▶ [PROBLEM REQUIREMENTS]: Without pictures, repeat exactly the lines from the one containing "What is the approximate distance in pixels between points A" through the end of the entries.

▶ [EXERCISE MATERIALS]:
** BEGIN **
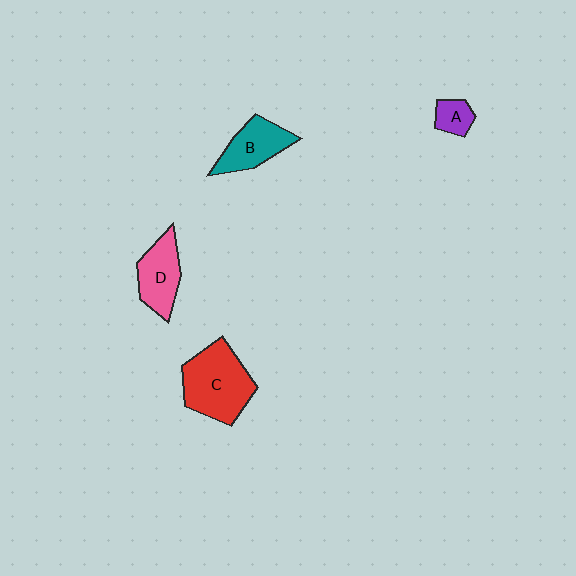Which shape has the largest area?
Shape C (red).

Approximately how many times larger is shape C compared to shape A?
Approximately 3.5 times.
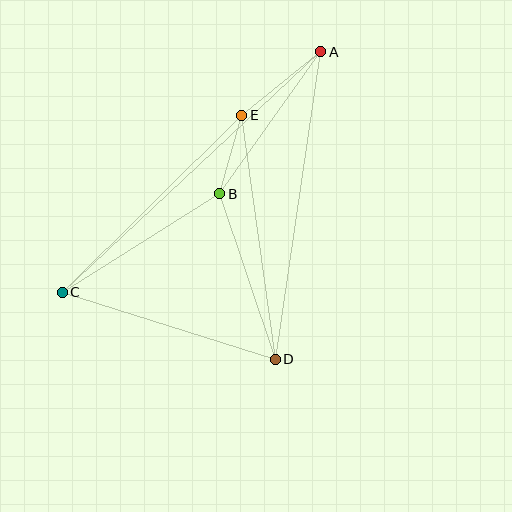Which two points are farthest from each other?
Points A and C are farthest from each other.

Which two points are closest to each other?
Points B and E are closest to each other.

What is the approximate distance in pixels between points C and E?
The distance between C and E is approximately 252 pixels.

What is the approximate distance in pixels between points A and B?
The distance between A and B is approximately 174 pixels.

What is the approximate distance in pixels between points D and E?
The distance between D and E is approximately 246 pixels.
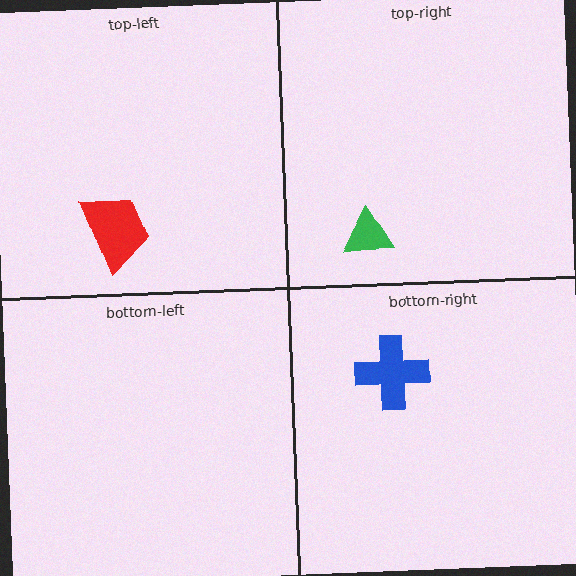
** END **
▶ [OUTPUT]:
What is the approximate distance in pixels between points A and B?
The distance between A and B is approximately 174 pixels.

What is the approximate distance in pixels between points D and E?
The distance between D and E is approximately 246 pixels.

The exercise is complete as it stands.